To do
Pictures aside, quote the whole listing exactly.

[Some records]

====

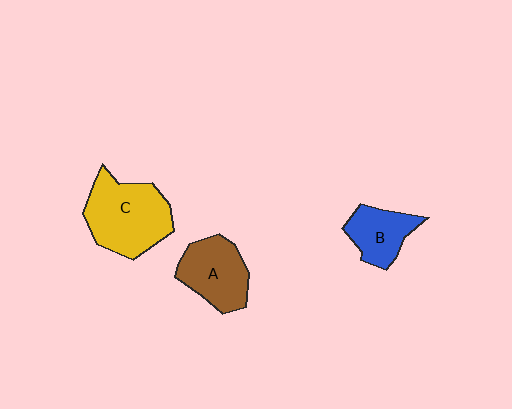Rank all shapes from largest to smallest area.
From largest to smallest: C (yellow), A (brown), B (blue).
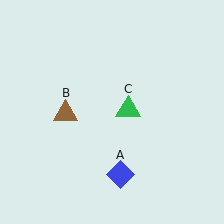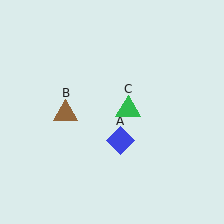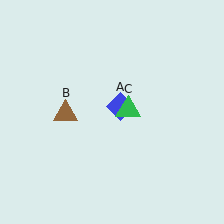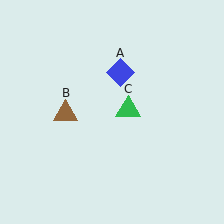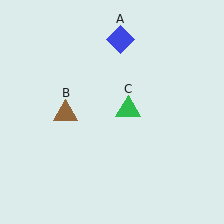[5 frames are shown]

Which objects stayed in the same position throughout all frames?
Brown triangle (object B) and green triangle (object C) remained stationary.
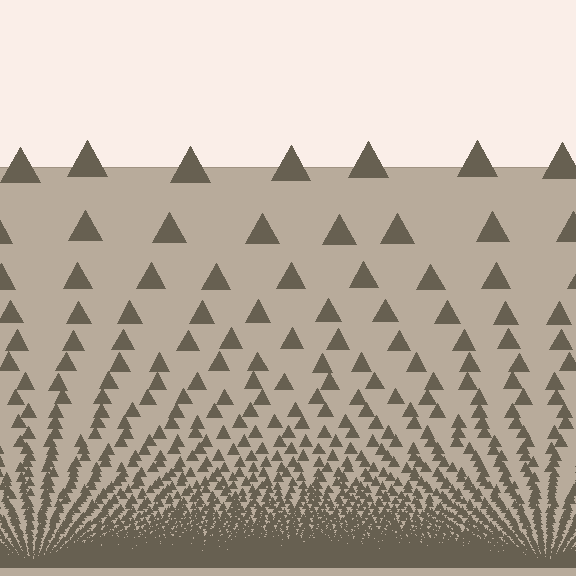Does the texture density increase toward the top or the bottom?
Density increases toward the bottom.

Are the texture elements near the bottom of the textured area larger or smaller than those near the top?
Smaller. The gradient is inverted — elements near the bottom are smaller and denser.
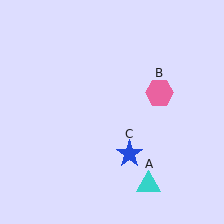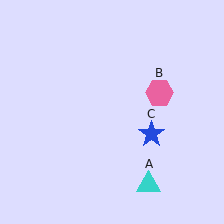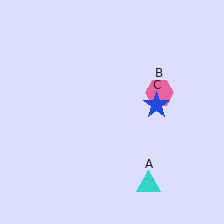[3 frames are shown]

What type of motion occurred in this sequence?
The blue star (object C) rotated counterclockwise around the center of the scene.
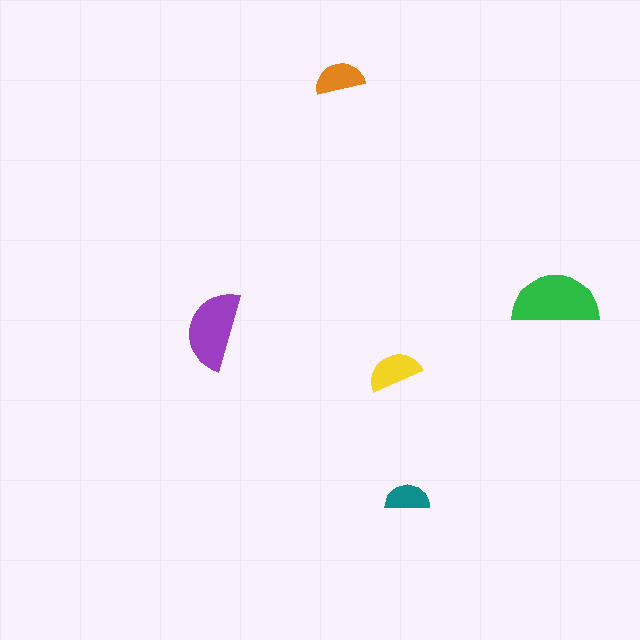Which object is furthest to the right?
The green semicircle is rightmost.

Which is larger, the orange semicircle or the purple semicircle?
The purple one.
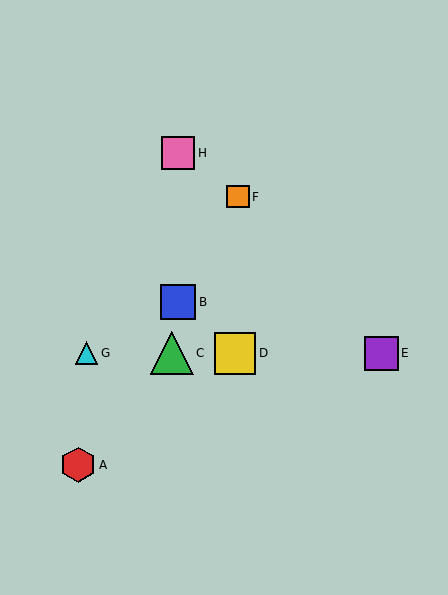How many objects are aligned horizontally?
4 objects (C, D, E, G) are aligned horizontally.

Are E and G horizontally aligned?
Yes, both are at y≈353.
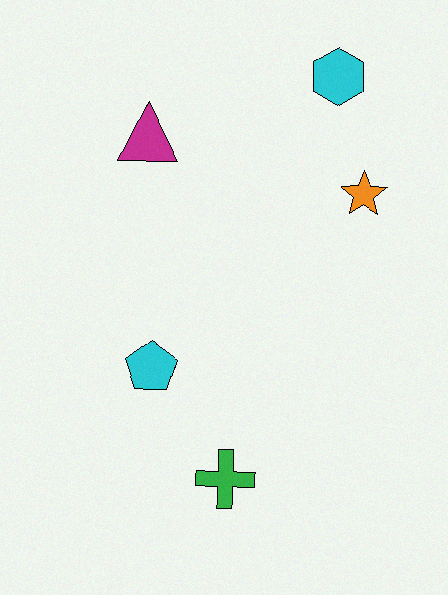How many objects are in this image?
There are 5 objects.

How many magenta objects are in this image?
There is 1 magenta object.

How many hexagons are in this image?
There is 1 hexagon.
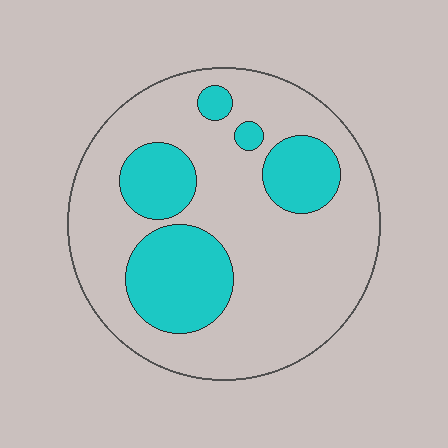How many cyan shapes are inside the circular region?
5.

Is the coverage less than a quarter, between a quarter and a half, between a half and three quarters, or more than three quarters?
Between a quarter and a half.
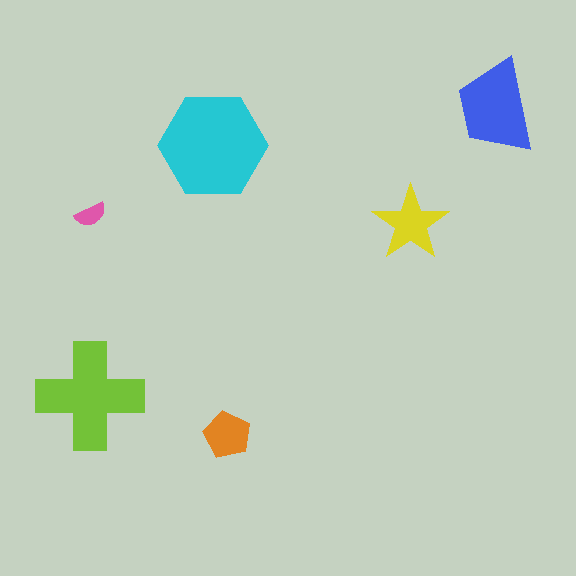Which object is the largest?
The cyan hexagon.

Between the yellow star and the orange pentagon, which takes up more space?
The yellow star.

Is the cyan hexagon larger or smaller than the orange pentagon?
Larger.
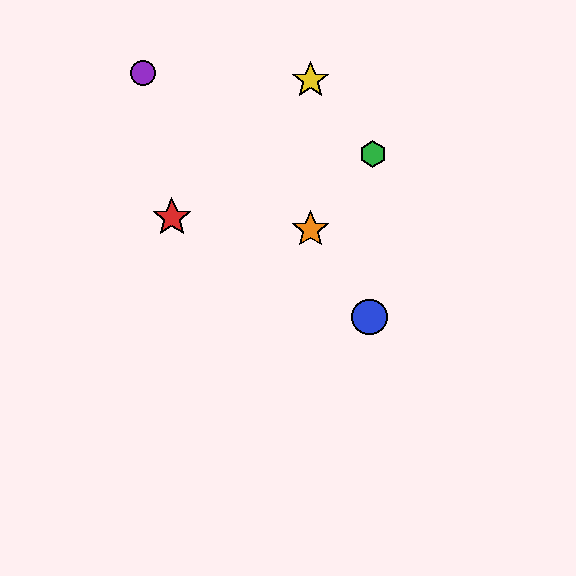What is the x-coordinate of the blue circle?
The blue circle is at x≈370.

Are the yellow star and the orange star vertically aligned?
Yes, both are at x≈310.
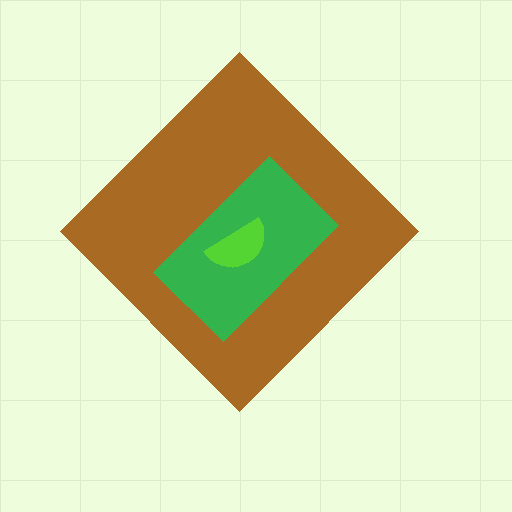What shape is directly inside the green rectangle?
The lime semicircle.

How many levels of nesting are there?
3.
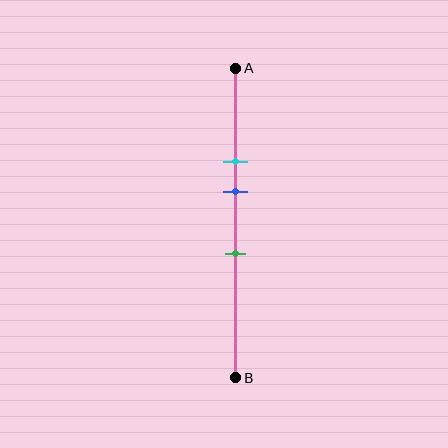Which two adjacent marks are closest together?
The cyan and blue marks are the closest adjacent pair.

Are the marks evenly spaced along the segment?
No, the marks are not evenly spaced.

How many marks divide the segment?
There are 3 marks dividing the segment.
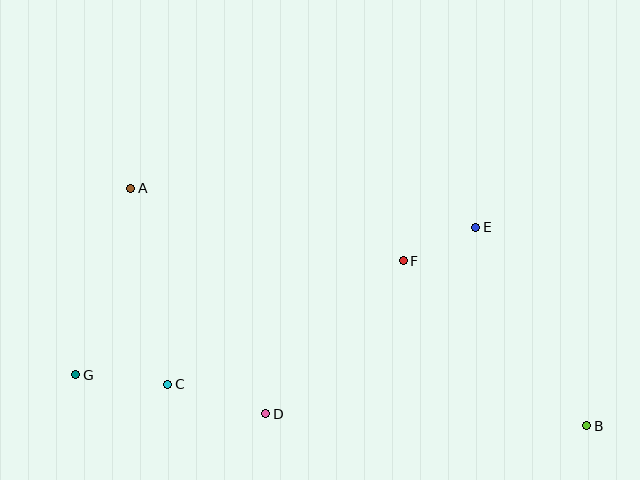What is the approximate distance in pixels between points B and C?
The distance between B and C is approximately 422 pixels.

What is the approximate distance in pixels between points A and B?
The distance between A and B is approximately 514 pixels.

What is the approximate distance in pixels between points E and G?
The distance between E and G is approximately 427 pixels.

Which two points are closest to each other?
Points E and F are closest to each other.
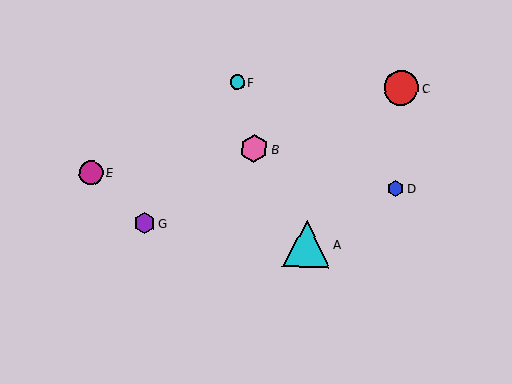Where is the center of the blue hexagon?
The center of the blue hexagon is at (396, 189).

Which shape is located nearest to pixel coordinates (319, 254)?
The cyan triangle (labeled A) at (306, 244) is nearest to that location.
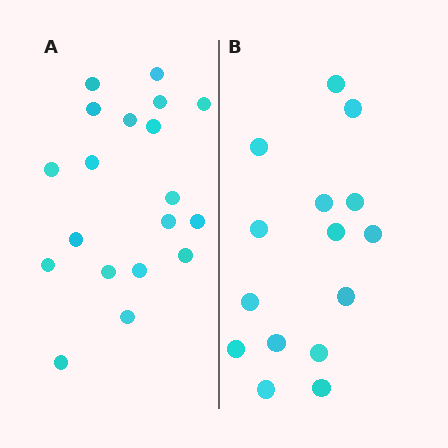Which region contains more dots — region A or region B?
Region A (the left region) has more dots.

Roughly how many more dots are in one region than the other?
Region A has about 4 more dots than region B.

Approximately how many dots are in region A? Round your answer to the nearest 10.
About 20 dots. (The exact count is 19, which rounds to 20.)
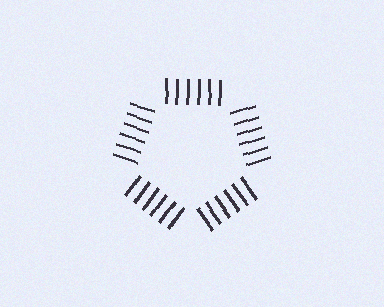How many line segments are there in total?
30 — 6 along each of the 5 edges.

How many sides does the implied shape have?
5 sides — the line-ends trace a pentagon.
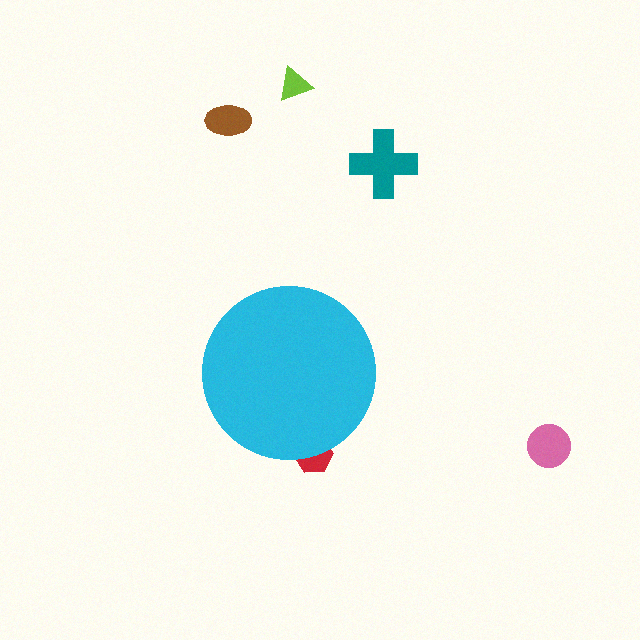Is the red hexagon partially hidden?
Yes, the red hexagon is partially hidden behind the cyan circle.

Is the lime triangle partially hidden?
No, the lime triangle is fully visible.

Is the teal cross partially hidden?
No, the teal cross is fully visible.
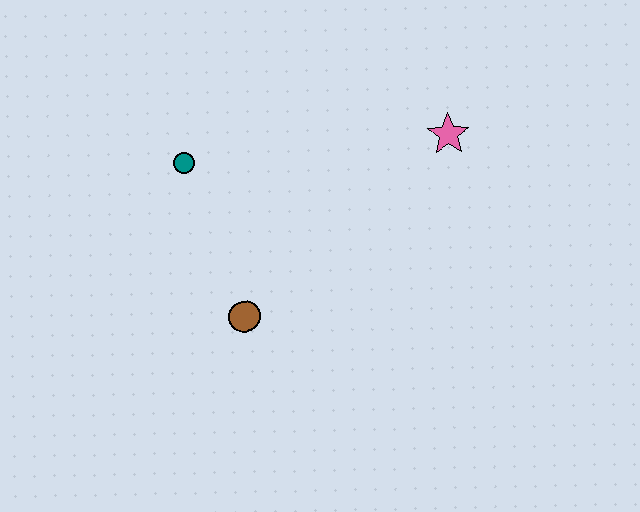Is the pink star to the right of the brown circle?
Yes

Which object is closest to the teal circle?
The brown circle is closest to the teal circle.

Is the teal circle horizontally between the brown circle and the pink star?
No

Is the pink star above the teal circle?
Yes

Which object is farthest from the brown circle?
The pink star is farthest from the brown circle.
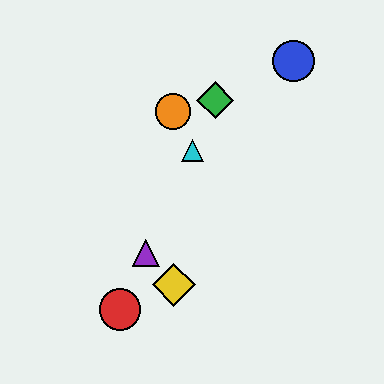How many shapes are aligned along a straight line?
4 shapes (the red circle, the green diamond, the purple triangle, the cyan triangle) are aligned along a straight line.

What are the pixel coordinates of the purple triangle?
The purple triangle is at (146, 253).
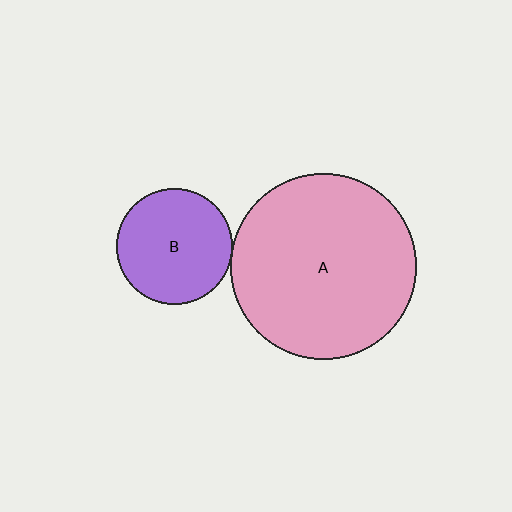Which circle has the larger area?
Circle A (pink).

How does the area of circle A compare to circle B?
Approximately 2.6 times.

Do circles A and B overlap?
Yes.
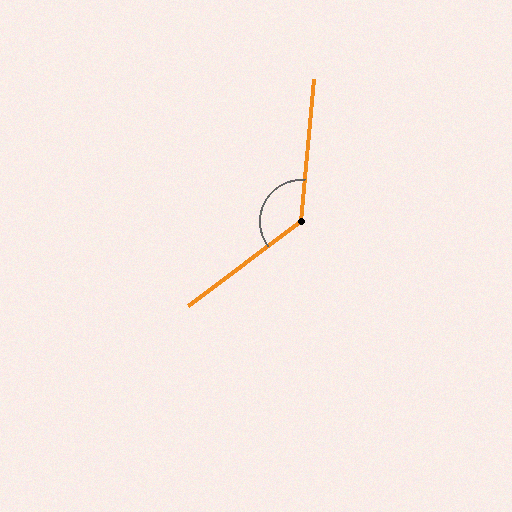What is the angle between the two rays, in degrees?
Approximately 132 degrees.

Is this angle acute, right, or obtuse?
It is obtuse.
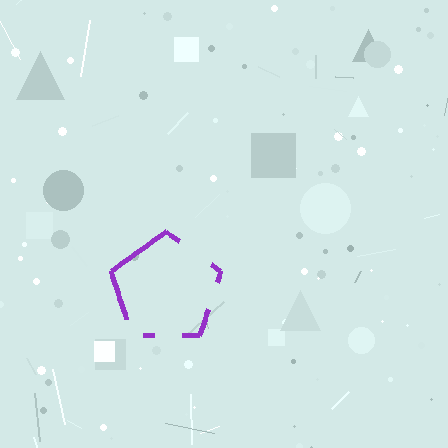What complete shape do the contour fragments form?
The contour fragments form a pentagon.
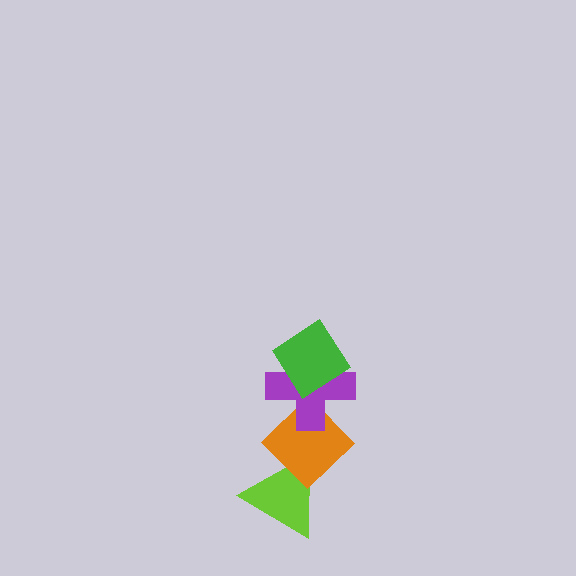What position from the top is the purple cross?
The purple cross is 2nd from the top.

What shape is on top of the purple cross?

====

Task response
Rank all shapes from largest to smallest area.
From largest to smallest: C (yellow), A (brown), B (blue).
[5 frames are shown]

Which objects stayed in the same position throughout all frames?
Brown triangle (object B) and green triangle (object C) remained stationary.
Does the texture density increase toward the top or the bottom?
Density increases toward the bottom.

Are the texture elements near the bottom of the textured area larger or smaller than those near the top?
Smaller. The gradient is inverted — elements near the bottom are smaller and denser.
[3 frames are shown]

What type of motion occurred in this sequence?
The blue star (object C) rotated counterclockwise around the center of the scene.
Which object is furthest to the right?
The green semicircle is rightmost.

Which is larger, the orange semicircle or the purple semicircle?
The purple one.
How many objects are aligned horizontally?
4 objects (C, D, E, G) are aligned horizontally.

Are E and G horizontally aligned?
Yes, both are at y≈353.
How many objects are in this image?
There are 5 objects.

How many magenta objects are in this image?
There is 1 magenta object.

How many hexagons are in this image?
There is 1 hexagon.
How many cyan shapes are inside the circular region?
5.

Is the coverage less than a quarter, between a quarter and a half, between a half and three quarters, or more than three quarters?
Between a quarter and a half.
Which object is the largest?
The cyan hexagon.

Between the yellow star and the orange pentagon, which takes up more space?
The yellow star.

Is the cyan hexagon larger or smaller than the orange pentagon?
Larger.
What is the x-coordinate of the blue circle?
The blue circle is at x≈370.

Are the yellow star and the orange star vertically aligned?
Yes, both are at x≈310.
What shape is directly inside the green rectangle?
The lime semicircle.

How many levels of nesting are there?
3.
Which two adjacent marks are closest together?
The cyan and blue marks are the closest adjacent pair.

Are the marks evenly spaced along the segment?
No, the marks are not evenly spaced.

How many marks divide the segment?
There are 3 marks dividing the segment.
What is the approximate distance in pixels between points B and C?
The distance between B and C is approximately 422 pixels.

What is the approximate distance in pixels between points A and B?
The distance between A and B is approximately 514 pixels.

What is the approximate distance in pixels between points E and G?
The distance between E and G is approximately 427 pixels.

Which two points are closest to each other?
Points E and F are closest to each other.
Where is the center of the blue hexagon?
The center of the blue hexagon is at (396, 189).

Which shape is located nearest to pixel coordinates (319, 254)?
The cyan triangle (labeled A) at (306, 244) is nearest to that location.
Which region contains more dots — region A or region B?
Region A (the left region) has more dots.

Roughly how many more dots are in one region than the other?
Region A has about 4 more dots than region B.

Approximately how many dots are in region A? Round your answer to the nearest 10.
About 20 dots. (The exact count is 19, which rounds to 20.)
How many line segments are there in total?
30 — 6 along each of the 5 edges.

How many sides does the implied shape have?
5 sides — the line-ends trace a pentagon.
Is the red hexagon partially hidden?
Yes, the red hexagon is partially hidden behind the cyan circle.

Is the lime triangle partially hidden?
No, the lime triangle is fully visible.

Is the teal cross partially hidden?
No, the teal cross is fully visible.
Is the pink star to the right of the brown circle?
Yes

Which object is closest to the teal circle?
The brown circle is closest to the teal circle.

Is the teal circle horizontally between the brown circle and the pink star?
No

Is the pink star above the teal circle?
Yes

Which object is farthest from the brown circle?
The pink star is farthest from the brown circle.
How many shapes are aligned along a straight line?
4 shapes (the red circle, the green diamond, the purple triangle, the cyan triangle) are aligned along a straight line.

What are the pixel coordinates of the purple triangle?
The purple triangle is at (146, 253).
Which circle has the larger area?
Circle A (pink).

How does the area of circle A compare to circle B?
Approximately 2.6 times.

Do circles A and B overlap?
Yes.
What is the angle between the two rays, in degrees?
Approximately 132 degrees.

Is this angle acute, right, or obtuse?
It is obtuse.
What complete shape do the contour fragments form?
The contour fragments form a pentagon.
What position from the top is the purple cross?
The purple cross is 2nd from the top.

What shape is on top of the purple cross?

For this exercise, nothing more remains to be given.